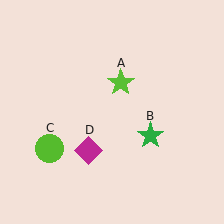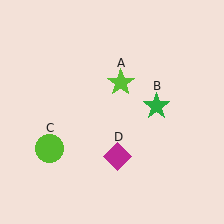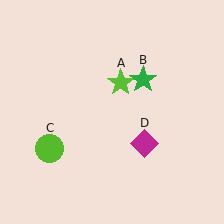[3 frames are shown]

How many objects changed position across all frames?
2 objects changed position: green star (object B), magenta diamond (object D).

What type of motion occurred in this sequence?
The green star (object B), magenta diamond (object D) rotated counterclockwise around the center of the scene.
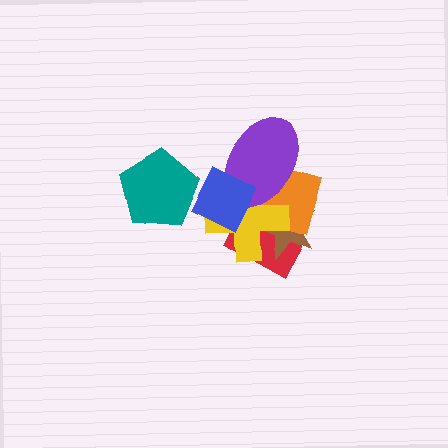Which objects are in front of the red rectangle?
4 objects cover part of the red rectangle: the brown star, the orange square, the yellow cross and the blue diamond.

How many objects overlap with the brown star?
3 objects overlap with the brown star.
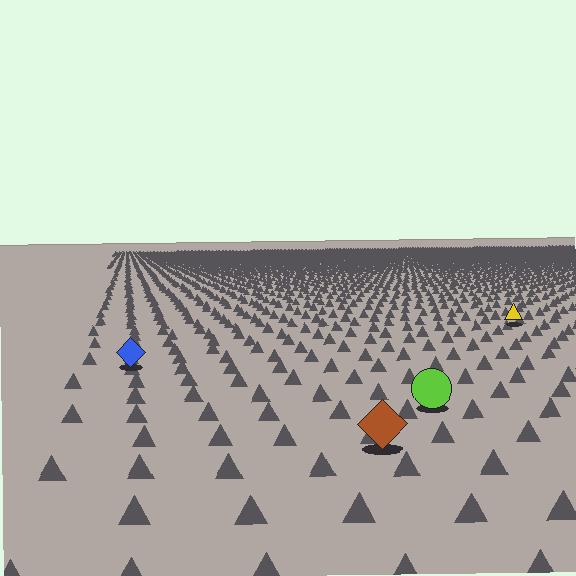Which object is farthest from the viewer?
The yellow triangle is farthest from the viewer. It appears smaller and the ground texture around it is denser.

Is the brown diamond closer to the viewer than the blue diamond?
Yes. The brown diamond is closer — you can tell from the texture gradient: the ground texture is coarser near it.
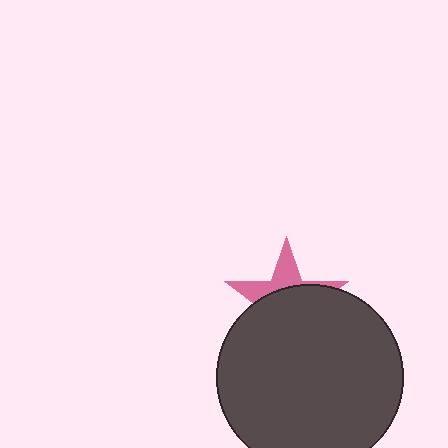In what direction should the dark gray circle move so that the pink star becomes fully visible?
The dark gray circle should move down. That is the shortest direction to clear the overlap and leave the pink star fully visible.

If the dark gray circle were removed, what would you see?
You would see the complete pink star.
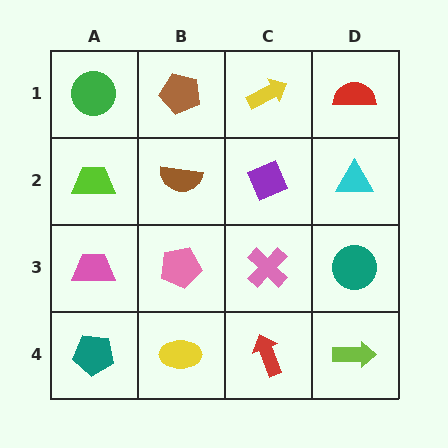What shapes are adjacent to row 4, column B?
A pink pentagon (row 3, column B), a teal pentagon (row 4, column A), a red arrow (row 4, column C).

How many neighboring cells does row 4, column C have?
3.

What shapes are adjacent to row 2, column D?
A red semicircle (row 1, column D), a teal circle (row 3, column D), a purple diamond (row 2, column C).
☆ ☆ ☆ ☆ ☆
Exercise instructions:
Transcribe the material exactly, keeping every word and none of the pictures.

Written solution:
[3 frames are shown]

How many objects changed position across all frames?
2 objects changed position: green star (object B), magenta diamond (object D).

What type of motion occurred in this sequence?
The green star (object B), magenta diamond (object D) rotated counterclockwise around the center of the scene.
Which objects are in front of the red rectangle?
4 objects cover part of the red rectangle: the brown star, the orange square, the yellow cross and the blue diamond.

How many objects overlap with the brown star?
3 objects overlap with the brown star.
Which object is farthest from the viewer?
The yellow triangle is farthest from the viewer. It appears smaller and the ground texture around it is denser.

Is the brown diamond closer to the viewer than the blue diamond?
Yes. The brown diamond is closer — you can tell from the texture gradient: the ground texture is coarser near it.
In what direction should the dark gray circle move so that the pink star becomes fully visible?
The dark gray circle should move down. That is the shortest direction to clear the overlap and leave the pink star fully visible.

If the dark gray circle were removed, what would you see?
You would see the complete pink star.
What shapes are adjacent to row 4, column B?
A pink pentagon (row 3, column B), a teal pentagon (row 4, column A), a red arrow (row 4, column C).

How many neighboring cells does row 4, column C have?
3.

What shapes are adjacent to row 2, column D?
A red semicircle (row 1, column D), a teal circle (row 3, column D), a purple diamond (row 2, column C).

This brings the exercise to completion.